-- DATA SHOWN follows --

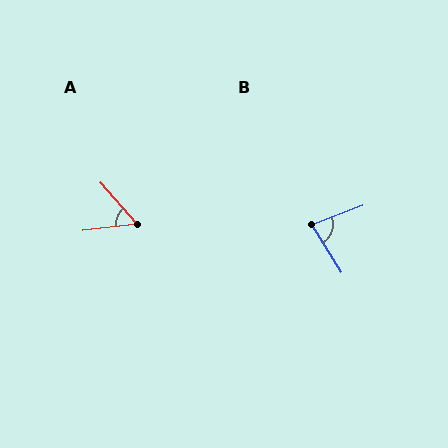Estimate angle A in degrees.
Approximately 55 degrees.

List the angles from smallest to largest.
A (55°), B (79°).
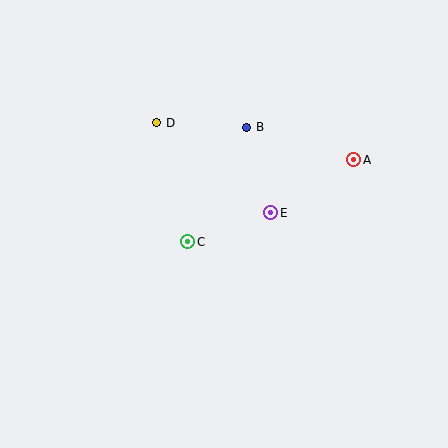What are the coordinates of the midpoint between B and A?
The midpoint between B and A is at (300, 143).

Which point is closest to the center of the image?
Point C at (188, 242) is closest to the center.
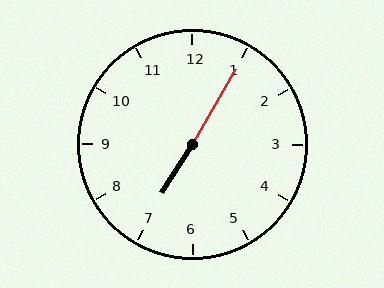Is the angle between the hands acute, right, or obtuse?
It is obtuse.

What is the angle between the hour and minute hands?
Approximately 178 degrees.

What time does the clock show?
7:05.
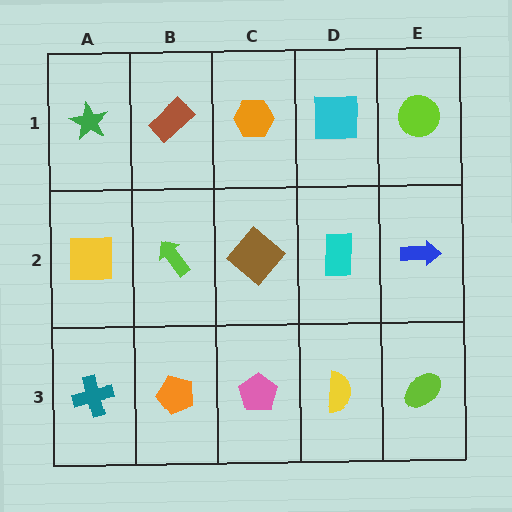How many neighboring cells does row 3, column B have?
3.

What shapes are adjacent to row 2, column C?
An orange hexagon (row 1, column C), a pink pentagon (row 3, column C), a lime arrow (row 2, column B), a cyan rectangle (row 2, column D).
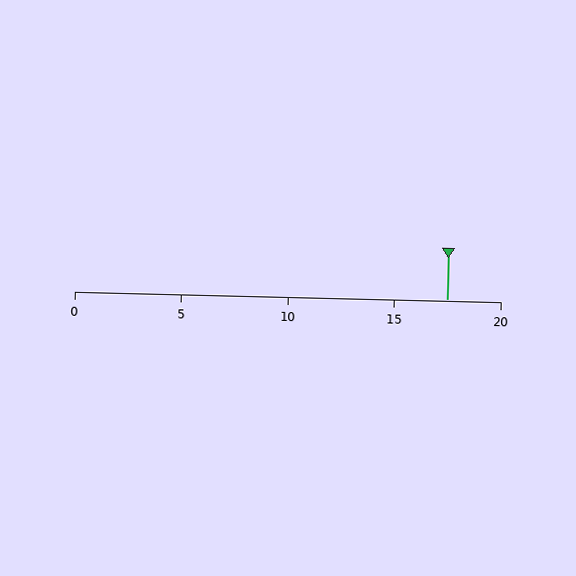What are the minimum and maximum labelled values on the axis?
The axis runs from 0 to 20.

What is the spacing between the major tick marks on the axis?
The major ticks are spaced 5 apart.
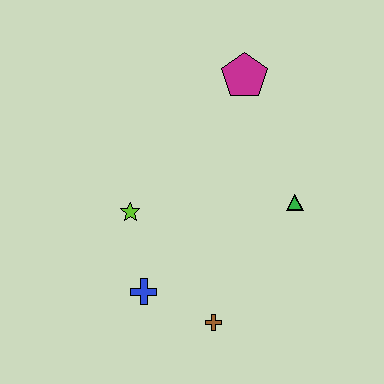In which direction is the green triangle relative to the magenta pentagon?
The green triangle is below the magenta pentagon.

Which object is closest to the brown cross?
The blue cross is closest to the brown cross.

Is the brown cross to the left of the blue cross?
No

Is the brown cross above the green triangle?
No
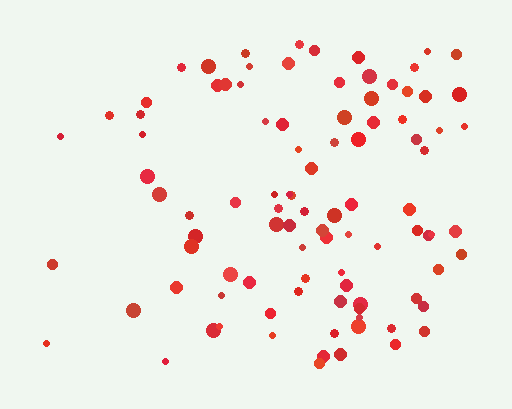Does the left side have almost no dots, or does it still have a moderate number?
Still a moderate number, just noticeably fewer than the right.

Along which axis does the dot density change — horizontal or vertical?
Horizontal.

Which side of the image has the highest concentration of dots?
The right.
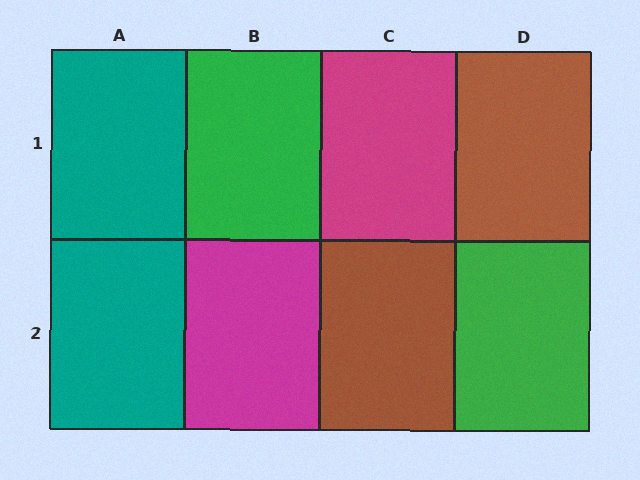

-- DATA SHOWN concluded --

## [EXERCISE GOAL]
Would you write out each record above exactly, with no images?

## [RESULT BELOW]
Estimate angle A in degrees.
Approximately 55 degrees.

List the angles from smallest to largest.
A (55°), B (79°).
What are the coordinates of the midpoint between B and A?
The midpoint between B and A is at (300, 143).

Which point is closest to the center of the image?
Point C at (188, 242) is closest to the center.
Is the angle between the hands acute, right, or obtuse?
It is obtuse.

What is the angle between the hour and minute hands?
Approximately 178 degrees.

What time does the clock show?
7:05.
How many neighboring cells does row 3, column B have?
3.

What shapes are adjacent to row 2, column C?
An orange hexagon (row 1, column C), a pink pentagon (row 3, column C), a lime arrow (row 2, column B), a cyan rectangle (row 2, column D).
What are the minimum and maximum labelled values on the axis?
The axis runs from 0 to 20.

What is the spacing between the major tick marks on the axis?
The major ticks are spaced 5 apart.
In which direction is the green triangle relative to the magenta pentagon?
The green triangle is below the magenta pentagon.

Which object is closest to the brown cross?
The blue cross is closest to the brown cross.

Is the brown cross to the left of the blue cross?
No

Is the brown cross above the green triangle?
No
Does the left side have almost no dots, or does it still have a moderate number?
Still a moderate number, just noticeably fewer than the right.

Along which axis does the dot density change — horizontal or vertical?
Horizontal.

Which side of the image has the highest concentration of dots?
The right.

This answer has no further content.